═════ TASK DATA ═════

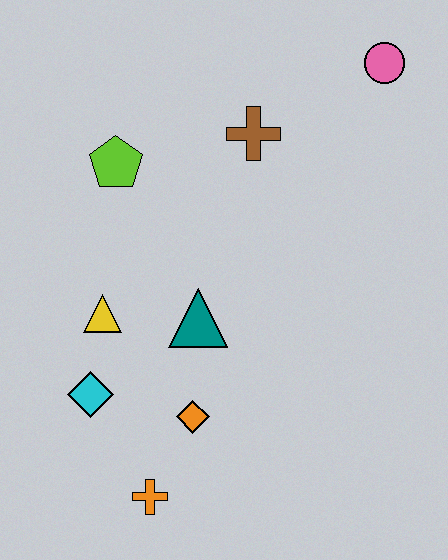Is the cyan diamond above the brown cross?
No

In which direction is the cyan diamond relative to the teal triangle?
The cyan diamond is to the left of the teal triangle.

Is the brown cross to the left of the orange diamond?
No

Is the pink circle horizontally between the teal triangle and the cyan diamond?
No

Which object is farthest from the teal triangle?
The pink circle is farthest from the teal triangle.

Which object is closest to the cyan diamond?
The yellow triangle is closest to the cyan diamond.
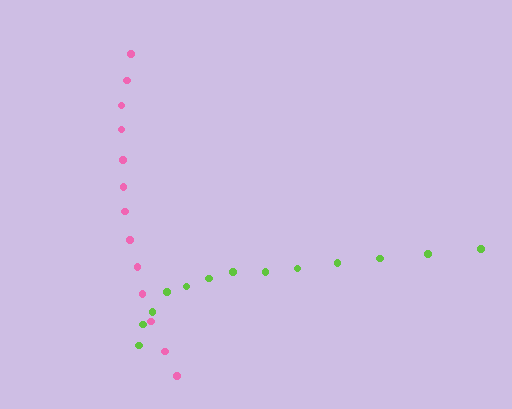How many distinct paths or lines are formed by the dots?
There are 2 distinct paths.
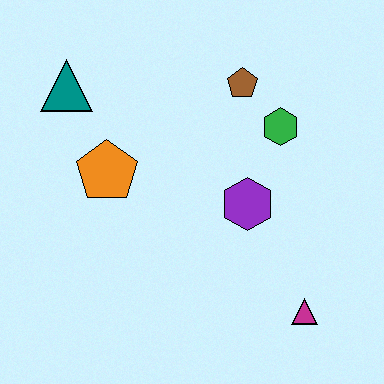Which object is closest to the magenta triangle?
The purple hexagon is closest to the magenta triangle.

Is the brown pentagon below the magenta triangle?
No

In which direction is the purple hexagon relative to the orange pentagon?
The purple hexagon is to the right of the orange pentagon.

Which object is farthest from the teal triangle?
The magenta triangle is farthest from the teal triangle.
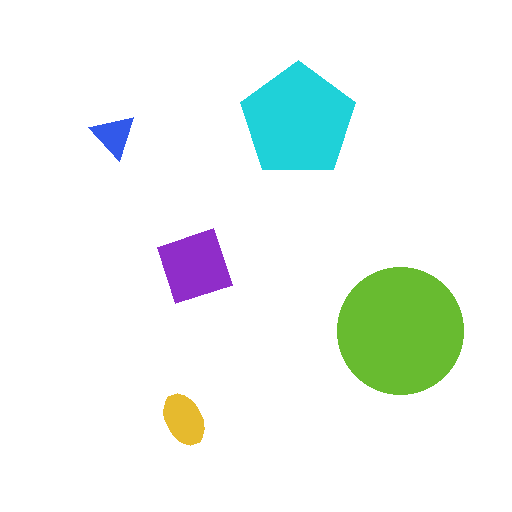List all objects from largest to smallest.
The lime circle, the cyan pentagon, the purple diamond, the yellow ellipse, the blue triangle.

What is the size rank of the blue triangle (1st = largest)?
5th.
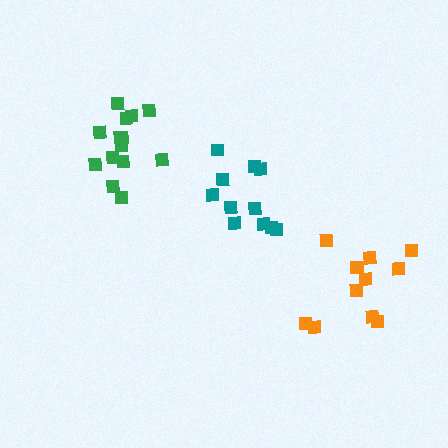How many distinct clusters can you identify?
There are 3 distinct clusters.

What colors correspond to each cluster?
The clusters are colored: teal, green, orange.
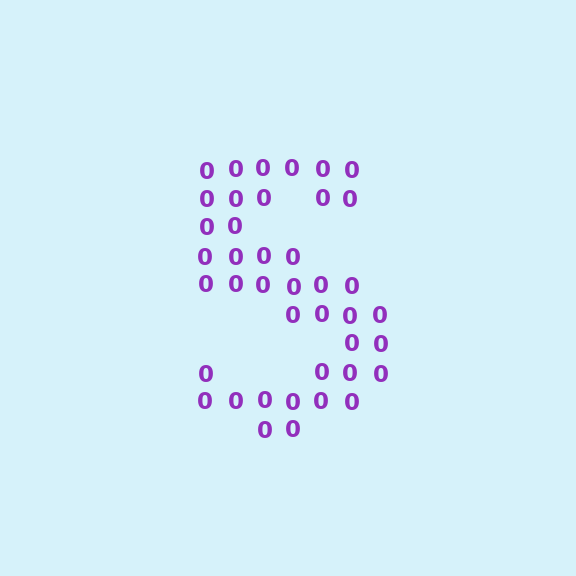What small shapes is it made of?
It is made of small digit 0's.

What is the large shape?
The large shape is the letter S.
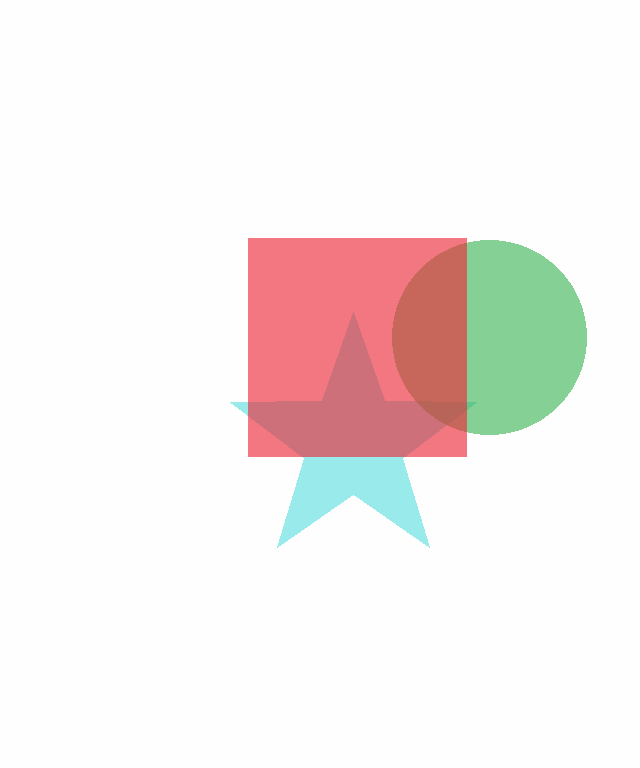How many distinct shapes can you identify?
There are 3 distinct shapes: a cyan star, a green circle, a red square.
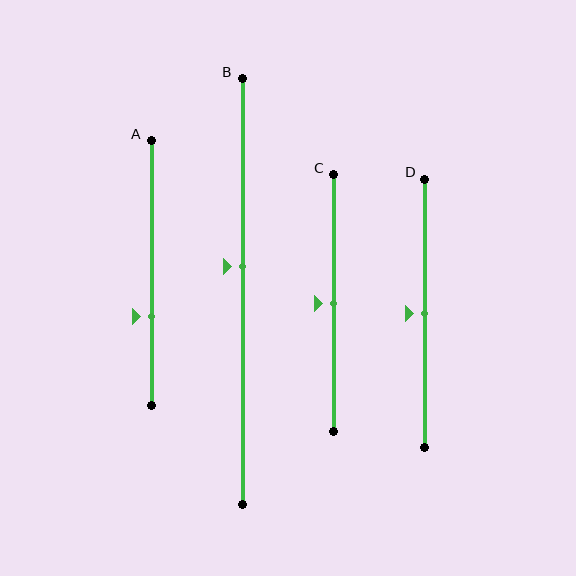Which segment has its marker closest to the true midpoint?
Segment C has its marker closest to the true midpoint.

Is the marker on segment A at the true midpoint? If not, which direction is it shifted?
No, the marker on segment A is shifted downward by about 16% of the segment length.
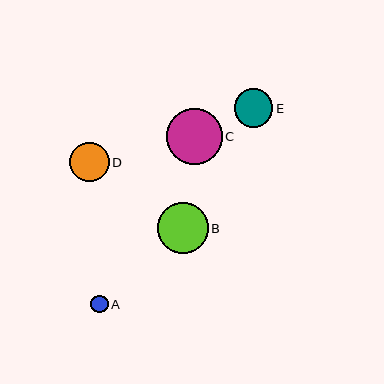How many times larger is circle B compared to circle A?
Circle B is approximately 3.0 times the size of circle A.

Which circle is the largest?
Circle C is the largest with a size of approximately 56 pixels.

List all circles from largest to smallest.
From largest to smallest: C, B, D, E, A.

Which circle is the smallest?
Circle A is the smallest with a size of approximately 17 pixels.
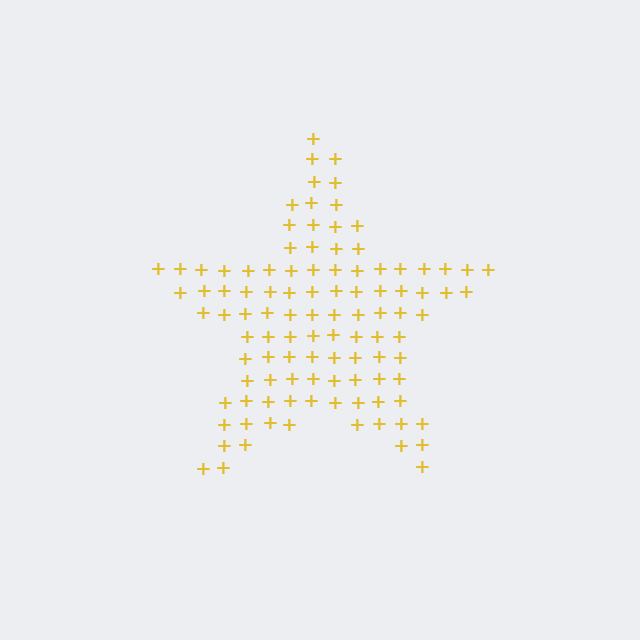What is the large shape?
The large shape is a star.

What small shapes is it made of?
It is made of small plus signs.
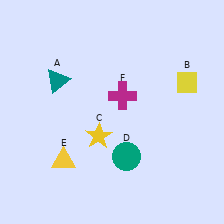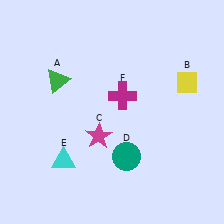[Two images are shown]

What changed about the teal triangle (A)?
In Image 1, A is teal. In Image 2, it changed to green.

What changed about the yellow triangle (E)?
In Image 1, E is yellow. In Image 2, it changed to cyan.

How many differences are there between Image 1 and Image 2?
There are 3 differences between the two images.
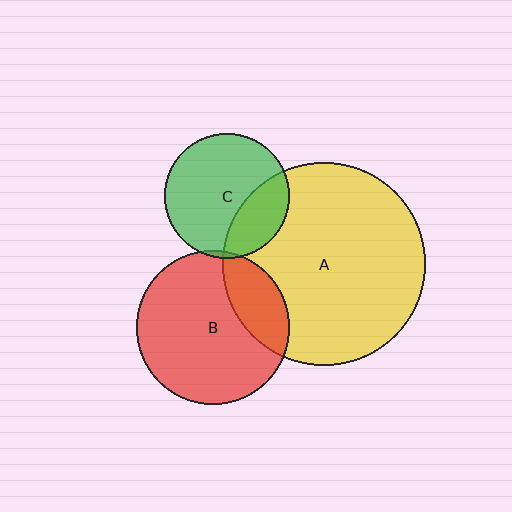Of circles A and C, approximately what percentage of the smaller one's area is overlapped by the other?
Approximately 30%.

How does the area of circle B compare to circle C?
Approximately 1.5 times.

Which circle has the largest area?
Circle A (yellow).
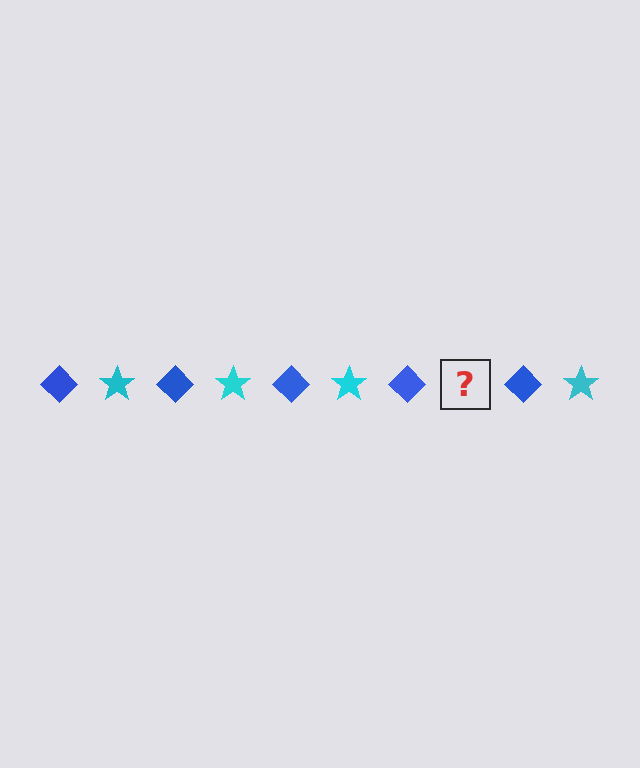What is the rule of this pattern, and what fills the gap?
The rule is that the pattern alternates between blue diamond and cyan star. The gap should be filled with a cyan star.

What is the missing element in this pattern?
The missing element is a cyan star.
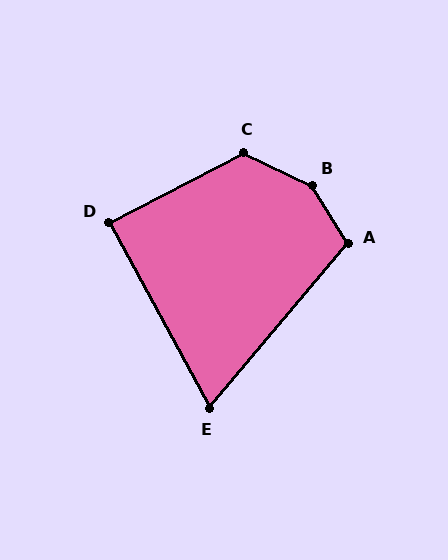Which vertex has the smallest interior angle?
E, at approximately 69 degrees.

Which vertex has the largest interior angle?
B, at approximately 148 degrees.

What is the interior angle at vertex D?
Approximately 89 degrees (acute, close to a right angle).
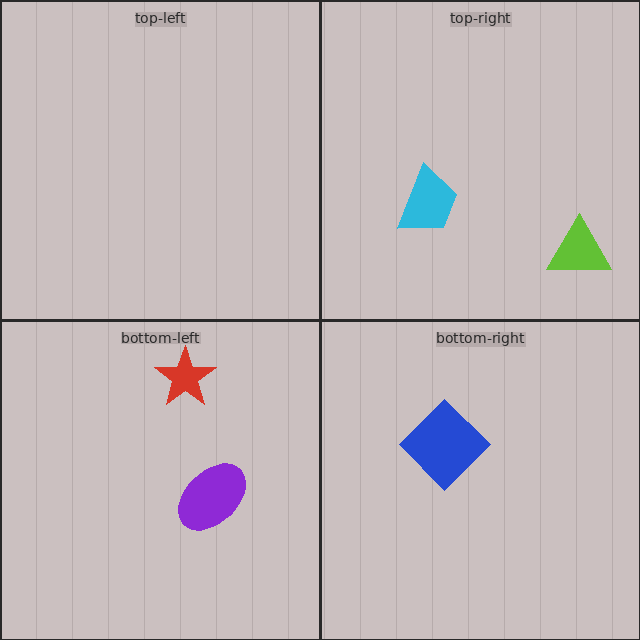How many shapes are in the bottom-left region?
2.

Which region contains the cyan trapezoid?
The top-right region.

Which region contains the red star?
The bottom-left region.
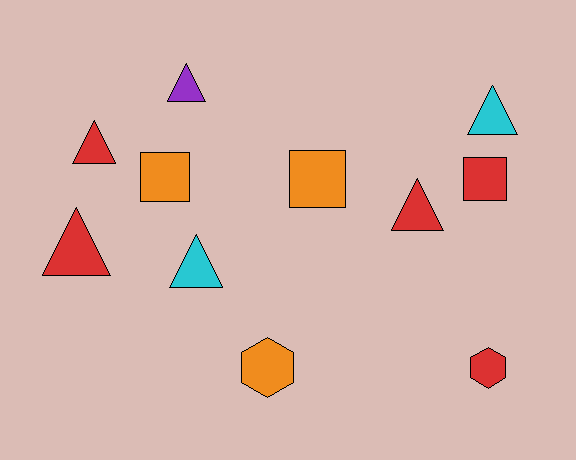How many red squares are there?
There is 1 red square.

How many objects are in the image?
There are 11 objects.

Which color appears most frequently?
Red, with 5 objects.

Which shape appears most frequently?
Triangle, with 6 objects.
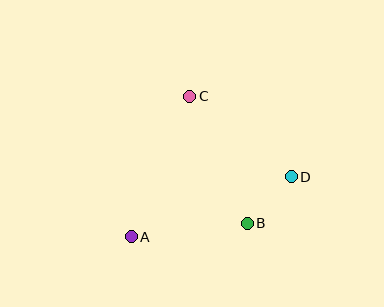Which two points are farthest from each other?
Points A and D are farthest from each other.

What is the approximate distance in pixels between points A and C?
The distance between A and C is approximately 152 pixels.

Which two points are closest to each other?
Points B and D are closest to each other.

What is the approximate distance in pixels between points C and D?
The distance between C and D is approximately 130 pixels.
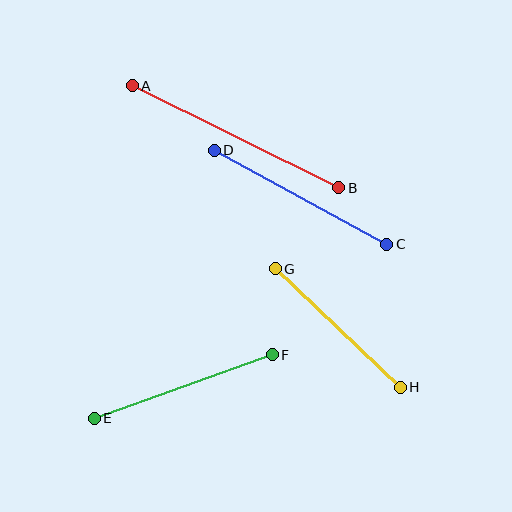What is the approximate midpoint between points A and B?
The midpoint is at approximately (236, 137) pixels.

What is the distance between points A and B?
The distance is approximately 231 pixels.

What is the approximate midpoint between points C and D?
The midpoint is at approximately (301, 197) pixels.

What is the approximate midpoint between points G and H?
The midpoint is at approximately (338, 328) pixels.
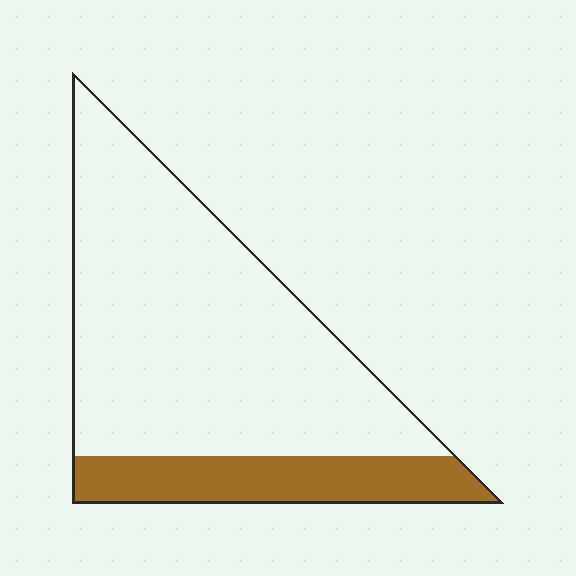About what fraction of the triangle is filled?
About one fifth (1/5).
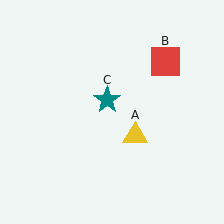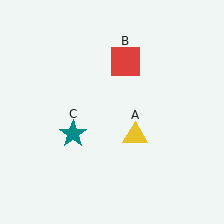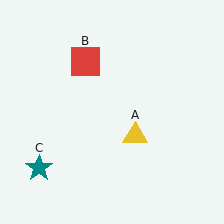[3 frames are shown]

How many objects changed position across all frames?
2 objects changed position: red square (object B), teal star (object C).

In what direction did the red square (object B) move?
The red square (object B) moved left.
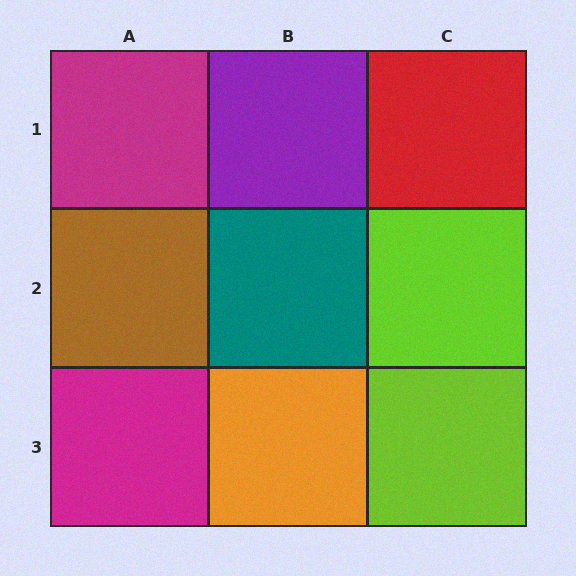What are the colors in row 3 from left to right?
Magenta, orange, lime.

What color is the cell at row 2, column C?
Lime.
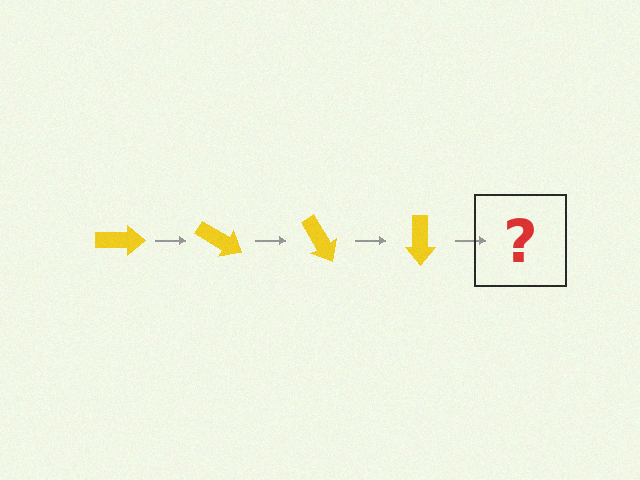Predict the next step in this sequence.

═════

EXERCISE: The data above needs to be retyped exactly, with the images left out.

EXERCISE OUTPUT:
Is the cyan diamond above the brown cross?
No

In which direction is the cyan diamond relative to the teal triangle?
The cyan diamond is to the left of the teal triangle.

Is the brown cross to the left of the orange diamond?
No

Is the pink circle horizontally between the teal triangle and the cyan diamond?
No

Which object is farthest from the teal triangle?
The pink circle is farthest from the teal triangle.

Which object is closest to the cyan diamond?
The yellow triangle is closest to the cyan diamond.
How many distinct paths or lines are formed by the dots?
There are 2 distinct paths.
Which object is closest to the magenta triangle?
The purple hexagon is closest to the magenta triangle.

Is the brown pentagon below the magenta triangle?
No

In which direction is the purple hexagon relative to the orange pentagon?
The purple hexagon is to the right of the orange pentagon.

Which object is farthest from the teal triangle?
The magenta triangle is farthest from the teal triangle.
List all objects from largest to smallest.
The lime circle, the cyan pentagon, the purple diamond, the yellow ellipse, the blue triangle.

What is the size rank of the blue triangle (1st = largest)?
5th.
How many distinct clusters can you identify?
There are 3 distinct clusters.

What colors correspond to each cluster?
The clusters are colored: teal, green, orange.
What small shapes is it made of?
It is made of small digit 0's.

What is the large shape?
The large shape is the letter S.
How many distinct shapes can you identify?
There are 3 distinct shapes: a cyan star, a green circle, a red square.
Which segment has its marker closest to the true midpoint?
Segment C has its marker closest to the true midpoint.

Is the marker on segment A at the true midpoint? If not, which direction is it shifted?
No, the marker on segment A is shifted downward by about 16% of the segment length.
How many times larger is circle B compared to circle A?
Circle B is approximately 3.0 times the size of circle A.

Which circle is the largest?
Circle C is the largest with a size of approximately 56 pixels.

List all circles from largest to smallest.
From largest to smallest: C, B, D, E, A.

Which circle is the smallest?
Circle A is the smallest with a size of approximately 17 pixels.
What is the large shape?
The large shape is a star.

What small shapes is it made of?
It is made of small plus signs.
[Two images are shown]

What changed about the teal triangle (A)?
In Image 1, A is teal. In Image 2, it changed to green.

What changed about the yellow triangle (E)?
In Image 1, E is yellow. In Image 2, it changed to cyan.

How many differences are there between Image 1 and Image 2?
There are 3 differences between the two images.
Of circles A and C, approximately what percentage of the smaller one's area is overlapped by the other?
Approximately 30%.

How does the area of circle B compare to circle C?
Approximately 1.5 times.

Which circle has the largest area?
Circle A (yellow).
What is the rule of this pattern, and what fills the gap?
The rule is that the pattern alternates between blue diamond and cyan star. The gap should be filled with a cyan star.

What is the missing element in this pattern?
The missing element is a cyan star.
Which vertex has the smallest interior angle?
E, at approximately 69 degrees.

Which vertex has the largest interior angle?
B, at approximately 148 degrees.

What is the interior angle at vertex D?
Approximately 89 degrees (acute, close to a right angle).
How many shapes are in the bottom-left region?
2.

Which region contains the cyan trapezoid?
The top-right region.

Which region contains the red star?
The bottom-left region.
How many red squares are there?
There is 1 red square.

How many objects are in the image?
There are 11 objects.

Which color appears most frequently?
Red, with 5 objects.

Which shape appears most frequently?
Triangle, with 6 objects.
Which two points are farthest from each other?
Points A and D are farthest from each other.

What is the approximate distance in pixels between points A and C?
The distance between A and C is approximately 152 pixels.

Which two points are closest to each other?
Points B and D are closest to each other.

What is the approximate distance in pixels between points C and D?
The distance between C and D is approximately 130 pixels.
What is the approximate midpoint between points A and B?
The midpoint is at approximately (236, 137) pixels.

What is the distance between points A and B?
The distance is approximately 231 pixels.

What is the approximate midpoint between points C and D?
The midpoint is at approximately (301, 197) pixels.

What is the approximate midpoint between points G and H?
The midpoint is at approximately (338, 328) pixels.
About what fraction of the triangle is filled?
About one fifth (1/5).
[3 frames are shown]

How many objects changed position across all frames?
2 objects changed position: red square (object B), teal star (object C).

In what direction did the red square (object B) move?
The red square (object B) moved left.
What are the colors in row 3 from left to right?
Magenta, orange, lime.

What color is the cell at row 2, column C?
Lime.
Predict the next step in this sequence.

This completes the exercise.